◆ **SHORT TASK**:
Quote exactly the lines between the line containing "What are the grid coordinates of point D?" and the line containing "How many groups of similar items are there?", counting those two lines as part of the range. Leave the rest out.
◇ ◇ ◇
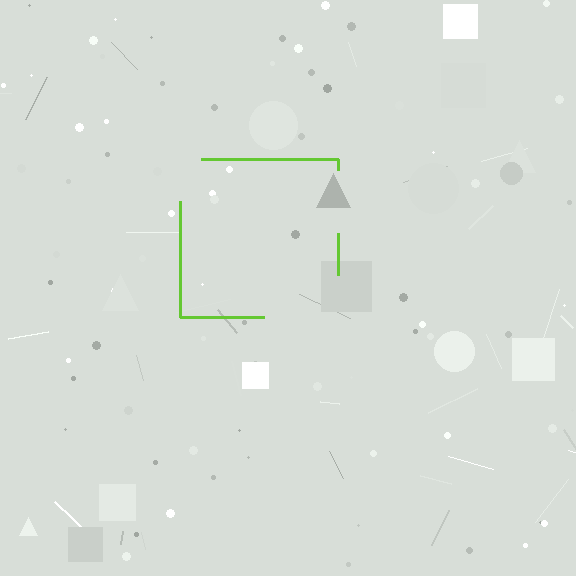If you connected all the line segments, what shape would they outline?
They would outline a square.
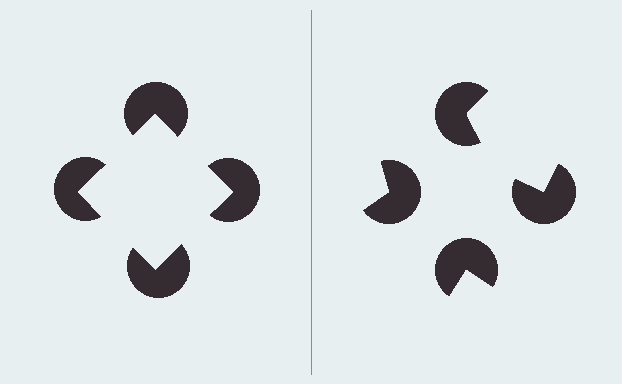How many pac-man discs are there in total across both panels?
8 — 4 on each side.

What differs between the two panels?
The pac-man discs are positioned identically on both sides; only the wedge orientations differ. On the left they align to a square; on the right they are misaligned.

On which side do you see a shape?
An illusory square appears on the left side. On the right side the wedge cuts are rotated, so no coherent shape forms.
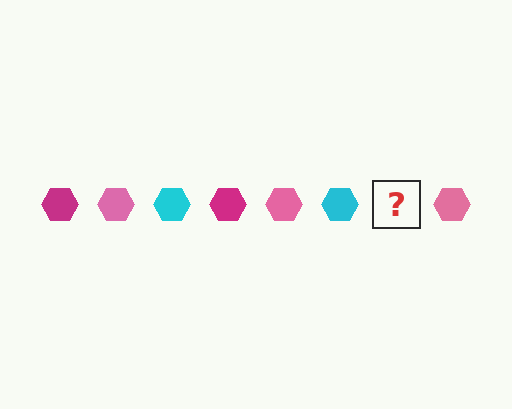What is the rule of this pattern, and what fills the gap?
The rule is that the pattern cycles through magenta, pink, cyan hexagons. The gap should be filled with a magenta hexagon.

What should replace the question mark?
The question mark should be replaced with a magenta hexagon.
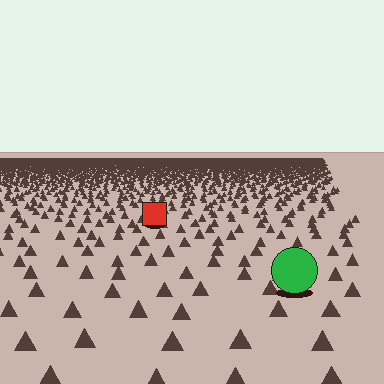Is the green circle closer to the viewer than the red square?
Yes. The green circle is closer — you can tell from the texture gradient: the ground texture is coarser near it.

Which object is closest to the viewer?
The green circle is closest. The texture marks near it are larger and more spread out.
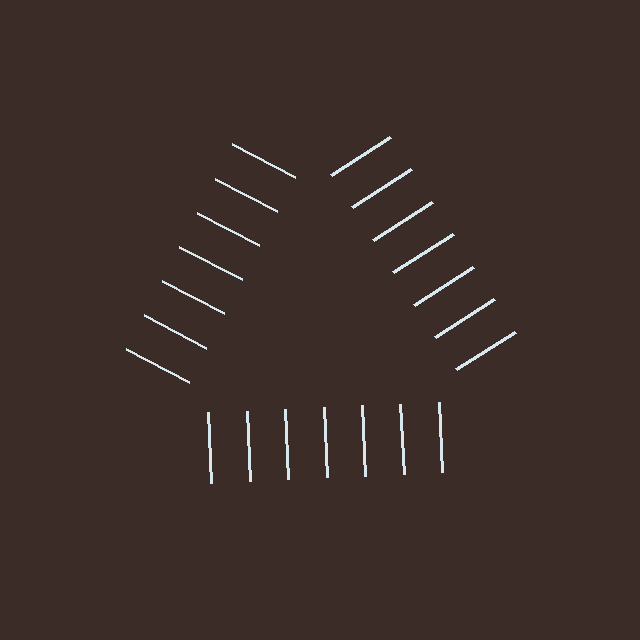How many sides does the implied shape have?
◇ ◇ ◇
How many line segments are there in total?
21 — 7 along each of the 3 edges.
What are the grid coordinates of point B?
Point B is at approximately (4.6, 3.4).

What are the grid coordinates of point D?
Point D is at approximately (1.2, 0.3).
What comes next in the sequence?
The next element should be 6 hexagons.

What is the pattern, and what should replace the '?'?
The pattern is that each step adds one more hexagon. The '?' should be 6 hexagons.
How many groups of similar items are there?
◇ ◇ ◇
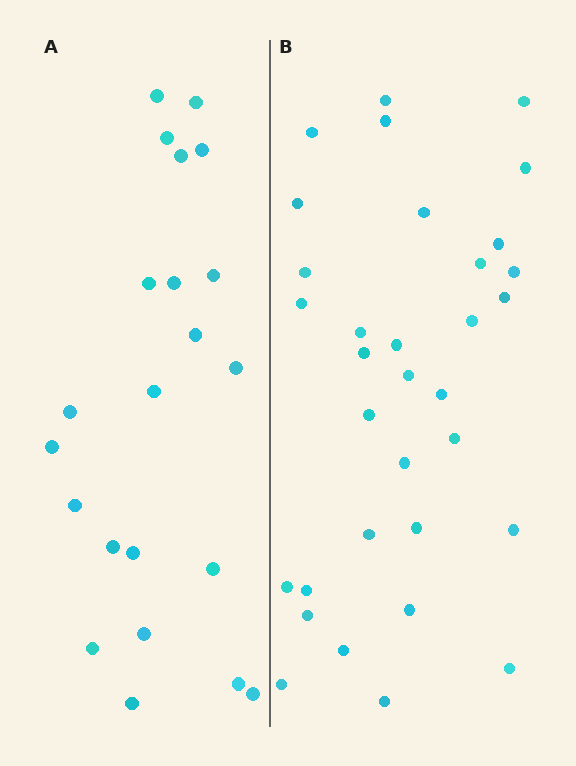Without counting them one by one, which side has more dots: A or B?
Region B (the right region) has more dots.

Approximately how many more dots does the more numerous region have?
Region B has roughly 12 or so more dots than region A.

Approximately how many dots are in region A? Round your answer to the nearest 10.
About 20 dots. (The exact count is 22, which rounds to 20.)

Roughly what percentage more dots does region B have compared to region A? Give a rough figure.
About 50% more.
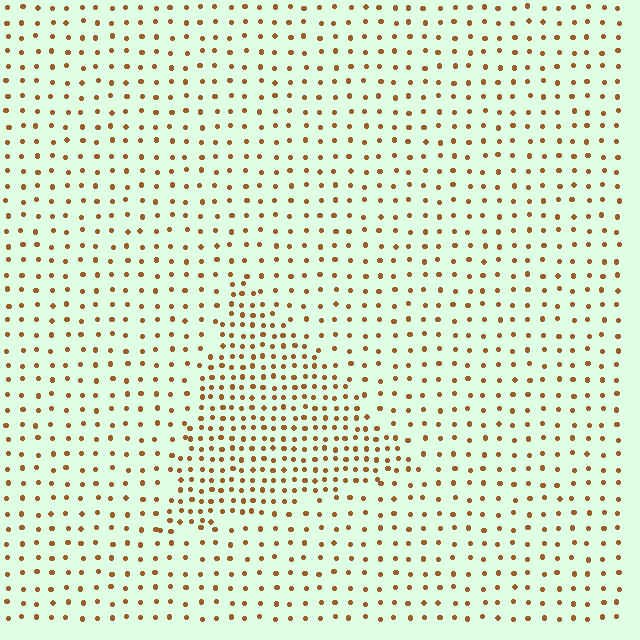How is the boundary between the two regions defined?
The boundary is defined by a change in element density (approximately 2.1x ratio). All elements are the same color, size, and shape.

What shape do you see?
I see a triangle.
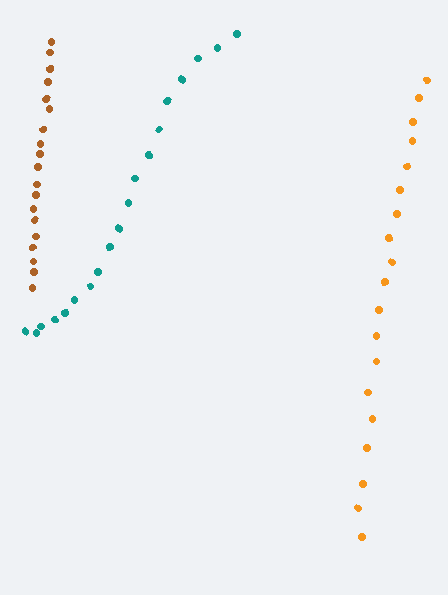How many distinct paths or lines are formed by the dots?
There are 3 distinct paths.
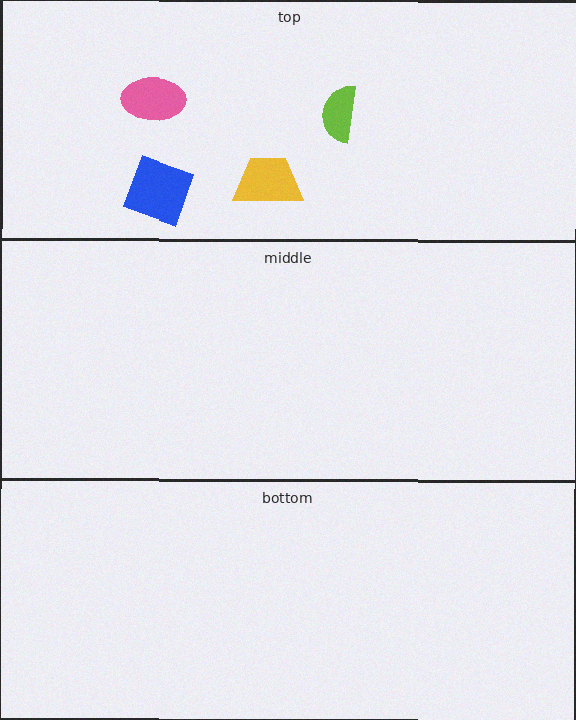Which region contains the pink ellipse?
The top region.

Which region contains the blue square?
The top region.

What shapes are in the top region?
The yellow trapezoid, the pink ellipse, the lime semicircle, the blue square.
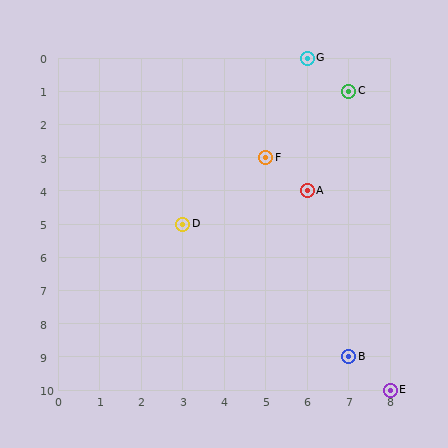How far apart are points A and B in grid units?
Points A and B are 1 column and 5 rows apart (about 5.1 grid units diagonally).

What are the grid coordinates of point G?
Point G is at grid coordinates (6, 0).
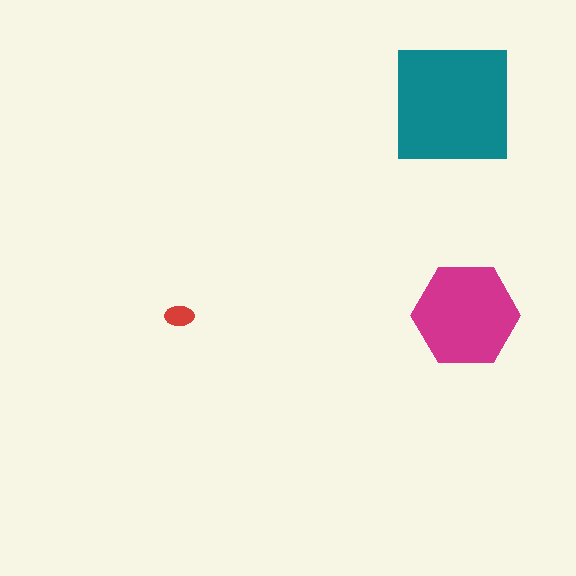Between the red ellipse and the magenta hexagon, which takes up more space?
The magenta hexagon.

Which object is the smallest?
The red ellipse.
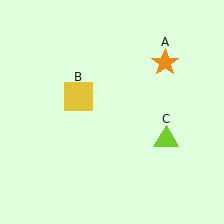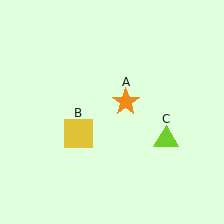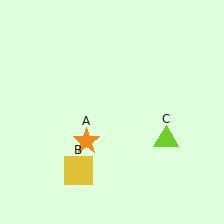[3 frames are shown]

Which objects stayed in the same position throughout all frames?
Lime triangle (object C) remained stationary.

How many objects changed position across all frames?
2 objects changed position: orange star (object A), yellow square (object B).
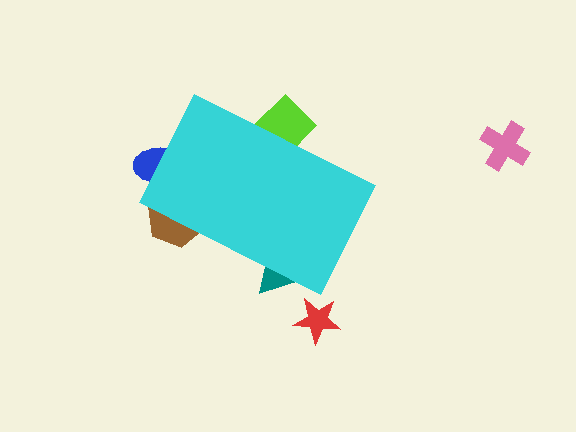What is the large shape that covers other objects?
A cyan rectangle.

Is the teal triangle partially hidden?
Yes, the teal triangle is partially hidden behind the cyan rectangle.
◇ ◇ ◇
◆ **FULL RESPONSE**:
What are the grid coordinates of point D?
Point D is at approximately (1.2, 0.3).
What comes next in the sequence?
The next element should be 6 hexagons.

What is the pattern, and what should replace the '?'?
The pattern is that each step adds one more hexagon. The '?' should be 6 hexagons.
How many groups of similar items are there?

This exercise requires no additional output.